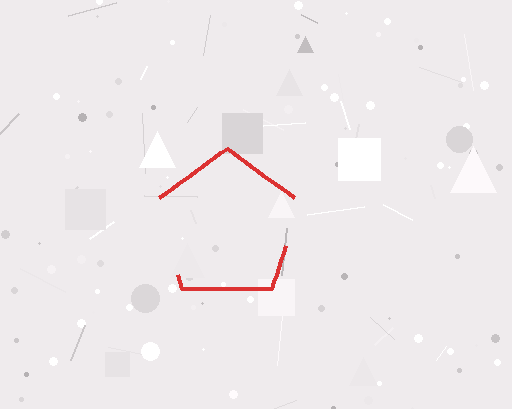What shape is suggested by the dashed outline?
The dashed outline suggests a pentagon.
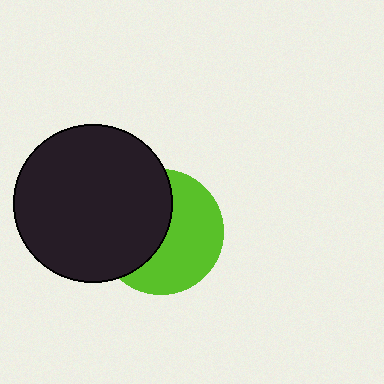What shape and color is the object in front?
The object in front is a black circle.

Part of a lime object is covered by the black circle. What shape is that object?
It is a circle.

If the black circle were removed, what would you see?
You would see the complete lime circle.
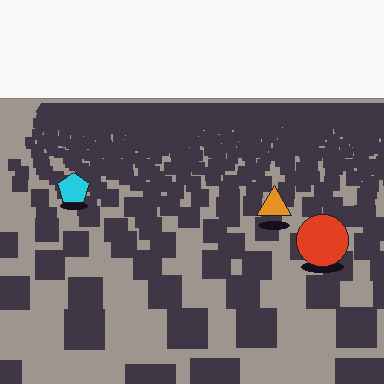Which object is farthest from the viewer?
The cyan pentagon is farthest from the viewer. It appears smaller and the ground texture around it is denser.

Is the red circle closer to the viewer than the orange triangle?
Yes. The red circle is closer — you can tell from the texture gradient: the ground texture is coarser near it.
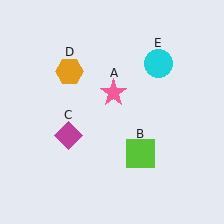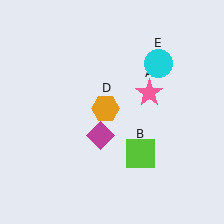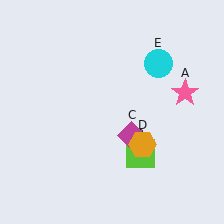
+ + + +
## STATED GOAL
Pictures are to be left out; all else in the entries above is to be quoted exactly.

## TASK RESPONSE
What shape is suggested by the dashed outline?
The dashed outline suggests a pentagon.
What shape and color is the object in front?
The object in front is a black circle.

Part of a lime object is covered by the black circle. What shape is that object?
It is a circle.

If the black circle were removed, what would you see?
You would see the complete lime circle.
Which object is farthest from the viewer?
The cyan pentagon is farthest from the viewer. It appears smaller and the ground texture around it is denser.

Is the red circle closer to the viewer than the orange triangle?
Yes. The red circle is closer — you can tell from the texture gradient: the ground texture is coarser near it.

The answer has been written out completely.